_THE TASK_.
Copy the lines below as they are; omit the images they contain.

..............................

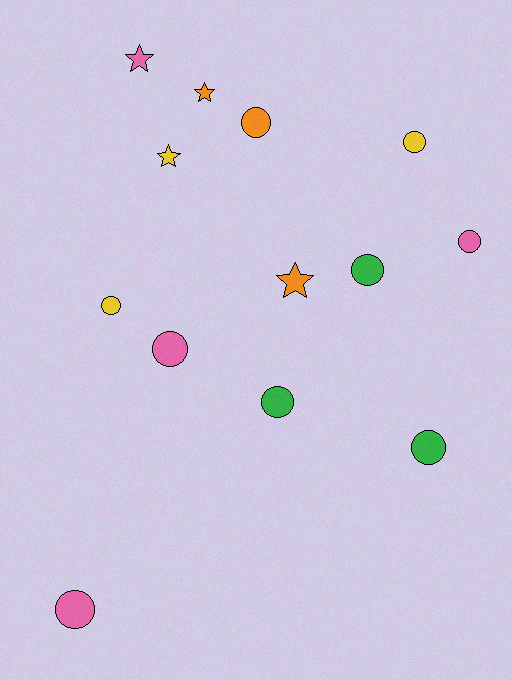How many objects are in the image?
There are 13 objects.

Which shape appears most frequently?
Circle, with 9 objects.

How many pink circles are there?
There are 3 pink circles.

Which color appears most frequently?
Pink, with 4 objects.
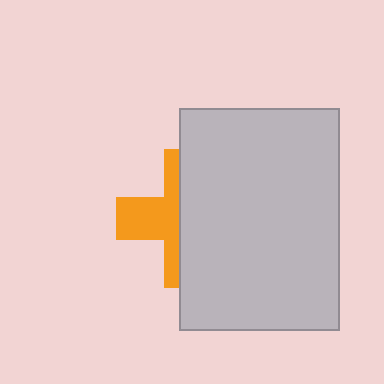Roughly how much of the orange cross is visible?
A small part of it is visible (roughly 42%).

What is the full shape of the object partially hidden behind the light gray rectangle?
The partially hidden object is an orange cross.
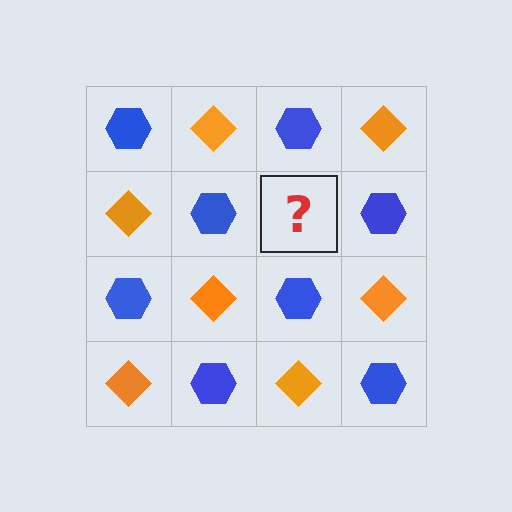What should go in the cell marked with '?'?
The missing cell should contain an orange diamond.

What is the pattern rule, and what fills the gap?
The rule is that it alternates blue hexagon and orange diamond in a checkerboard pattern. The gap should be filled with an orange diamond.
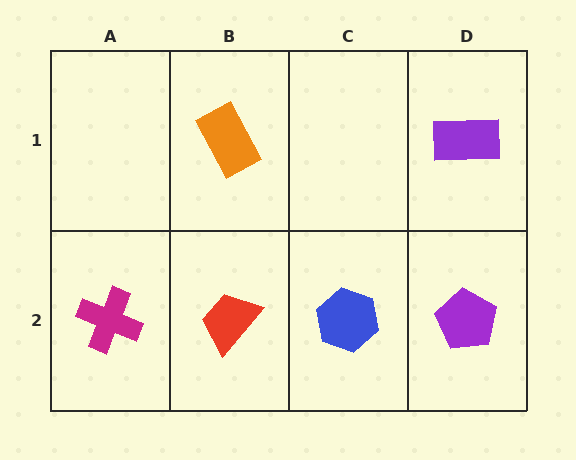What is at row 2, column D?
A purple pentagon.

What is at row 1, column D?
A purple rectangle.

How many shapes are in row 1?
2 shapes.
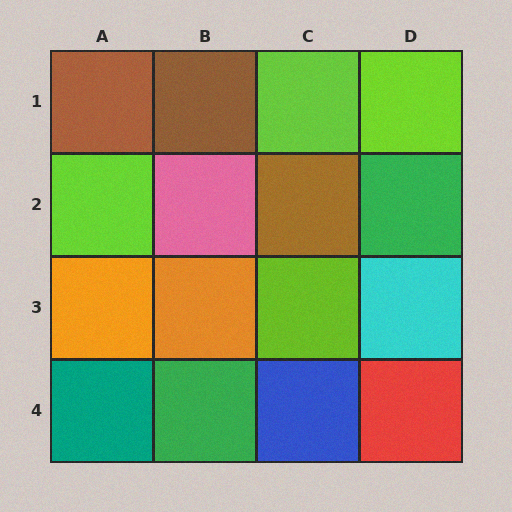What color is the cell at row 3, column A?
Orange.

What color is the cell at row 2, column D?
Green.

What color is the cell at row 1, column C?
Lime.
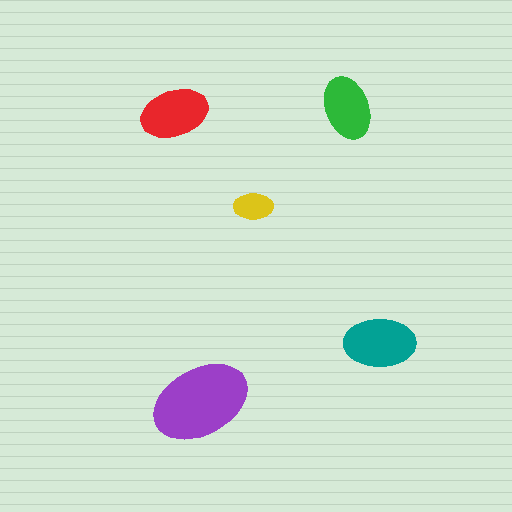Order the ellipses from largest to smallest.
the purple one, the teal one, the red one, the green one, the yellow one.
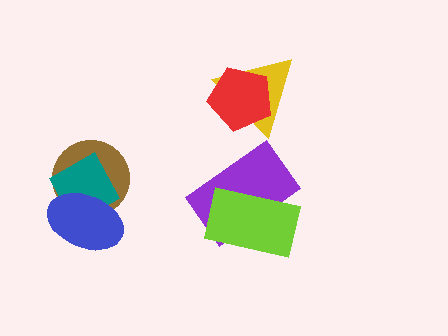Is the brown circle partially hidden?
Yes, it is partially covered by another shape.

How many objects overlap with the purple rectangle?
1 object overlaps with the purple rectangle.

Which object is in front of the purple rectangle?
The lime rectangle is in front of the purple rectangle.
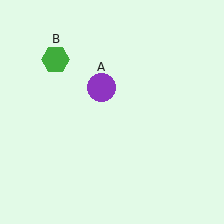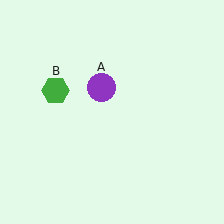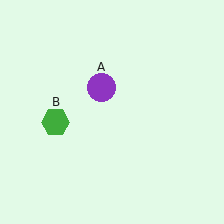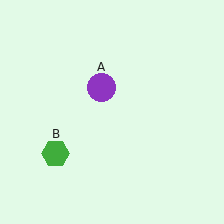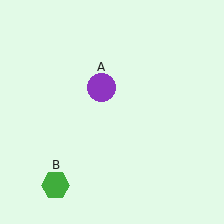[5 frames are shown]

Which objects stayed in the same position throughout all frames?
Purple circle (object A) remained stationary.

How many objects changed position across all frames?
1 object changed position: green hexagon (object B).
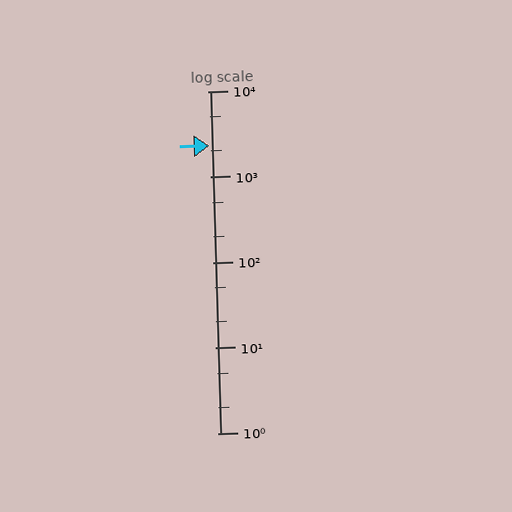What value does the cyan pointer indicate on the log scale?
The pointer indicates approximately 2300.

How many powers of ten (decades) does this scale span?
The scale spans 4 decades, from 1 to 10000.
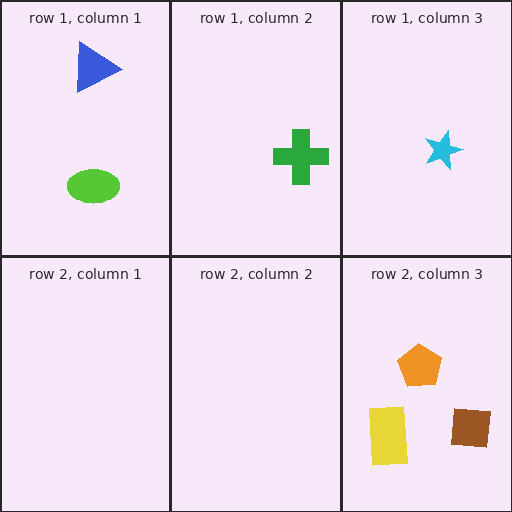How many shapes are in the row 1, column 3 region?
1.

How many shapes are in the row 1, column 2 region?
1.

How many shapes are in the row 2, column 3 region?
3.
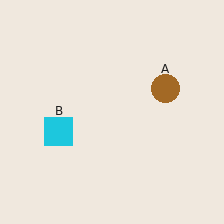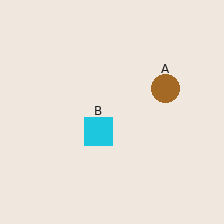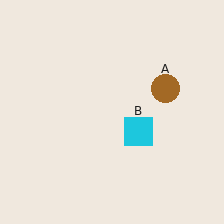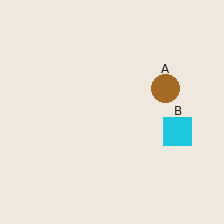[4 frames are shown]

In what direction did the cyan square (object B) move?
The cyan square (object B) moved right.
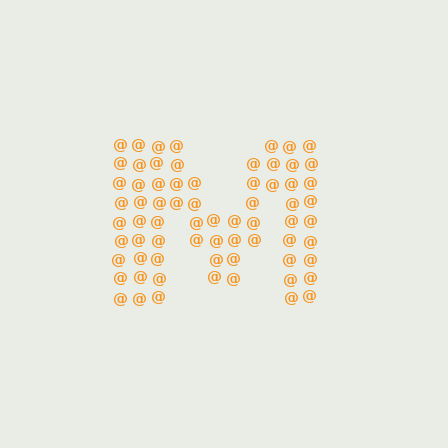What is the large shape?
The large shape is the letter M.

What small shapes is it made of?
It is made of small at signs.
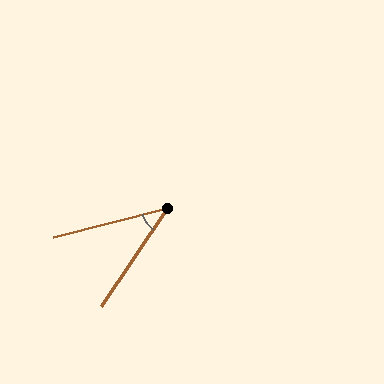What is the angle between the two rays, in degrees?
Approximately 42 degrees.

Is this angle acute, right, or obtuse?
It is acute.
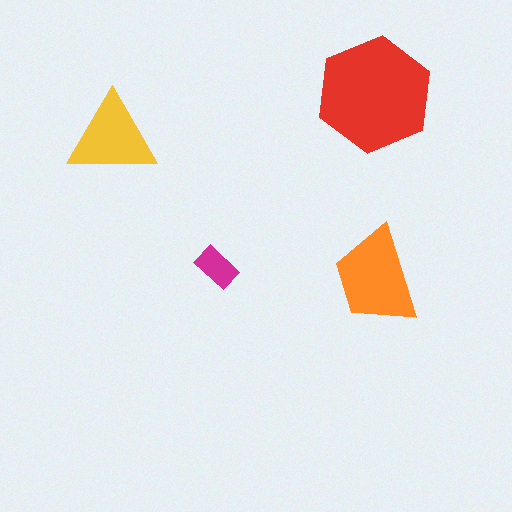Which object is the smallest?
The magenta rectangle.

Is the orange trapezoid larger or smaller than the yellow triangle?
Larger.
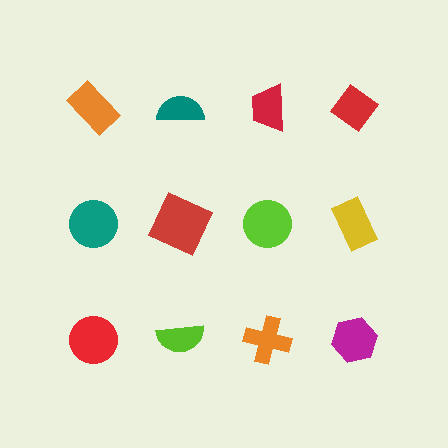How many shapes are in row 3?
4 shapes.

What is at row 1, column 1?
An orange rectangle.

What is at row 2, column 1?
A teal circle.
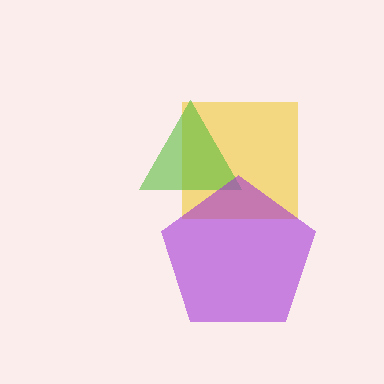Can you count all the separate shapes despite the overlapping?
Yes, there are 3 separate shapes.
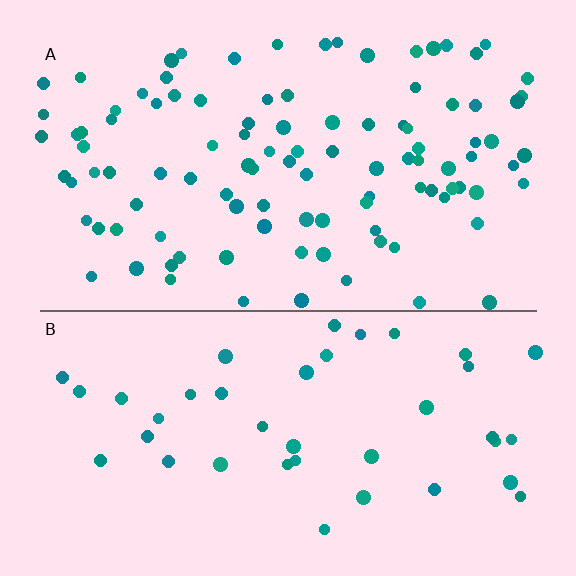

..............................

_SOLUTION_.
How many objects are in the image?
There are 13 objects.

Which shape appears most frequently?
Circle, with 9 objects.

How many pink circles are there?
There are 3 pink circles.

Which color appears most frequently?
Pink, with 4 objects.
Roughly how much of the orange cross is visible?
A small part of it is visible (roughly 42%).

What is the full shape of the object partially hidden behind the light gray rectangle?
The partially hidden object is an orange cross.
What should go in the cell marked with '?'?
The missing cell should contain an orange diamond.

What is the pattern rule, and what fills the gap?
The rule is that it alternates blue hexagon and orange diamond in a checkerboard pattern. The gap should be filled with an orange diamond.
What is at row 2, column D?
A purple pentagon.

What is at row 1, column D?
A purple rectangle.

How many shapes are in row 1?
2 shapes.
What color is the cell at row 3, column A?
Orange.

What color is the cell at row 2, column D?
Green.

What color is the cell at row 1, column C?
Lime.
Order the ellipses from largest to smallest.
the purple one, the teal one, the red one, the green one, the yellow one.
Is the brown circle partially hidden?
Yes, it is partially covered by another shape.

How many objects overlap with the purple rectangle?
1 object overlaps with the purple rectangle.

Which object is in front of the purple rectangle?
The lime rectangle is in front of the purple rectangle.
[5 frames are shown]

Which objects stayed in the same position throughout all frames?
Purple circle (object A) remained stationary.

How many objects changed position across all frames?
1 object changed position: green hexagon (object B).
What value does the cyan pointer indicate on the log scale?
The pointer indicates approximately 2300.

How many powers of ten (decades) does this scale span?
The scale spans 4 decades, from 1 to 10000.
How many shapes are in the row 1, column 3 region?
1.

How many shapes are in the row 1, column 2 region?
1.

How many shapes are in the row 2, column 3 region?
3.
[4 frames are shown]

In what direction did the cyan square (object B) move?
The cyan square (object B) moved right.
What is the large shape?
The large shape is the letter M.

What small shapes is it made of?
It is made of small at signs.
What is the angle between the two rays, in degrees?
Approximately 42 degrees.

Is this angle acute, right, or obtuse?
It is acute.
Which object is the smallest?
The magenta rectangle.

Is the orange trapezoid larger or smaller than the yellow triangle?
Larger.
How many shapes are in row 3?
4 shapes.

What is at row 1, column 1?
An orange rectangle.

What is at row 2, column 1?
A teal circle.
Can you count all the separate shapes despite the overlapping?
Yes, there are 3 separate shapes.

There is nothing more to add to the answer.